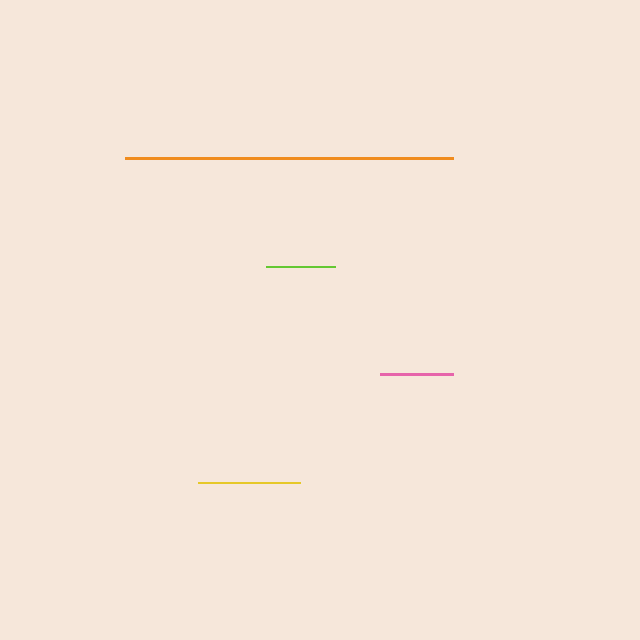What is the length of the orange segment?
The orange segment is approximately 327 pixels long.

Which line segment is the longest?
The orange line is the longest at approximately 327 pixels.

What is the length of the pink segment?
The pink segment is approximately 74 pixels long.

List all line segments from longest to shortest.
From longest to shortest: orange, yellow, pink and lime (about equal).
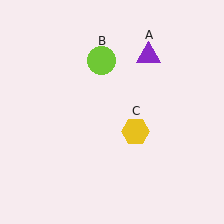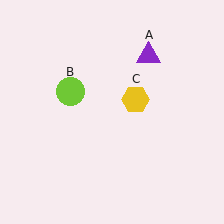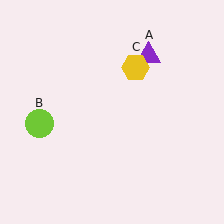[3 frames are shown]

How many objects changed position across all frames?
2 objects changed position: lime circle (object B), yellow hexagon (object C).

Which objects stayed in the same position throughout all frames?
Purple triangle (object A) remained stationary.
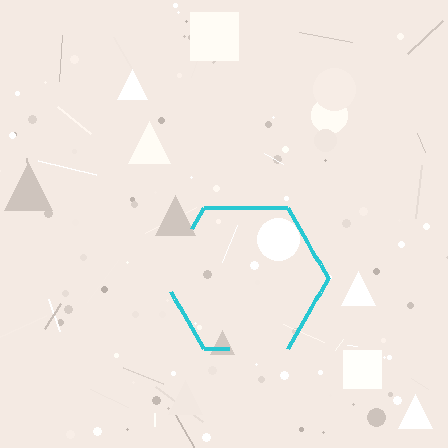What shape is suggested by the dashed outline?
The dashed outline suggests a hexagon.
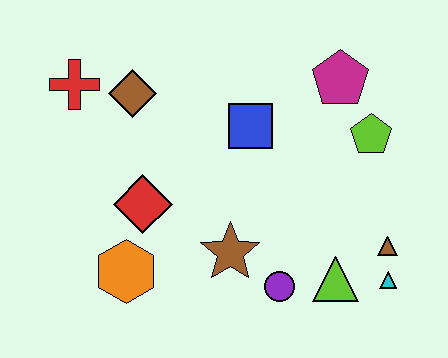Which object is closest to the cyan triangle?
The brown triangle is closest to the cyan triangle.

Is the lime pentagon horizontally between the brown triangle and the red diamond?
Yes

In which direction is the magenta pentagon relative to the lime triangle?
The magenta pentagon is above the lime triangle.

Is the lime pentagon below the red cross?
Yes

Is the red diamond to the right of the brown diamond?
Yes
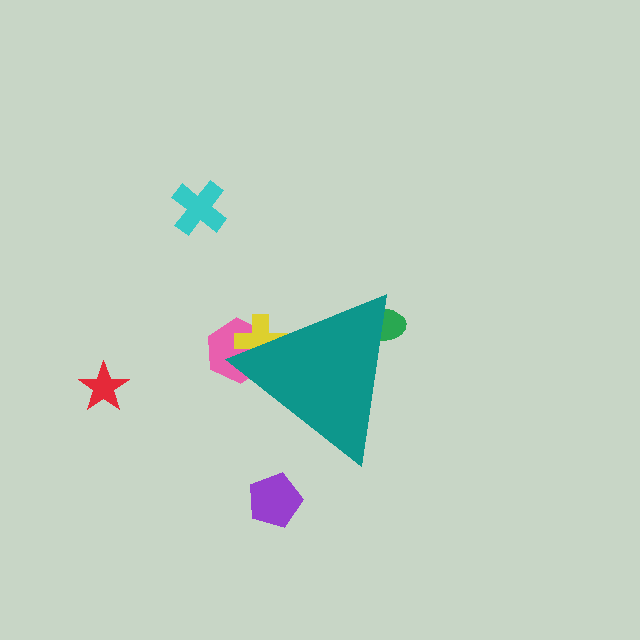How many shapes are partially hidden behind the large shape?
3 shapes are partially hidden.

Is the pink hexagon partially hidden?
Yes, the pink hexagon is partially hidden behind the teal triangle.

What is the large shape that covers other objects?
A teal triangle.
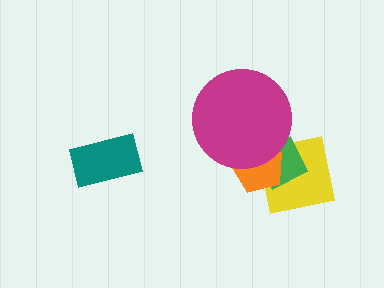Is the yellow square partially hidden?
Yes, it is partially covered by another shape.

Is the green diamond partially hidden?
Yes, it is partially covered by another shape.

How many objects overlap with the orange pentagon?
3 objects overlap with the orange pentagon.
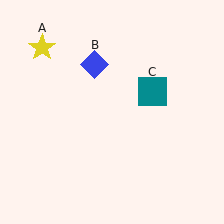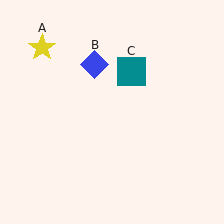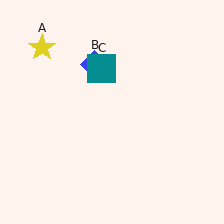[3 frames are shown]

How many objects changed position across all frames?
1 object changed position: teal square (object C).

What you are asked to do: Each entry must be retyped word for word, with every image omitted.

Reply to the exercise:
What is the length of the orange segment?
The orange segment is approximately 327 pixels long.

Which line segment is the longest?
The orange line is the longest at approximately 327 pixels.

What is the length of the pink segment?
The pink segment is approximately 74 pixels long.

List all line segments from longest to shortest.
From longest to shortest: orange, yellow, pink and lime (about equal).
[3 frames are shown]

How many objects changed position across all frames?
2 objects changed position: lime circle (object B), yellow hexagon (object C).

Which objects stayed in the same position throughout all frames?
Purple triangle (object A) remained stationary.
What shape is suggested by the dashed outline?
The dashed outline suggests a hexagon.
Which object is closest to the cyan triangle?
The brown triangle is closest to the cyan triangle.

Is the lime pentagon horizontally between the brown triangle and the red diamond?
Yes

In which direction is the magenta pentagon relative to the lime triangle?
The magenta pentagon is above the lime triangle.

Is the lime pentagon below the red cross?
Yes

Is the red diamond to the right of the brown diamond?
Yes
How many shapes are partially hidden behind the large shape?
3 shapes are partially hidden.

Is the pink hexagon partially hidden?
Yes, the pink hexagon is partially hidden behind the teal triangle.

What is the large shape that covers other objects?
A teal triangle.
Is the yellow square partially hidden?
Yes, it is partially covered by another shape.

Is the green diamond partially hidden?
Yes, it is partially covered by another shape.

How many objects overlap with the orange pentagon?
3 objects overlap with the orange pentagon.
[3 frames are shown]

How many objects changed position across all frames?
1 object changed position: teal square (object C).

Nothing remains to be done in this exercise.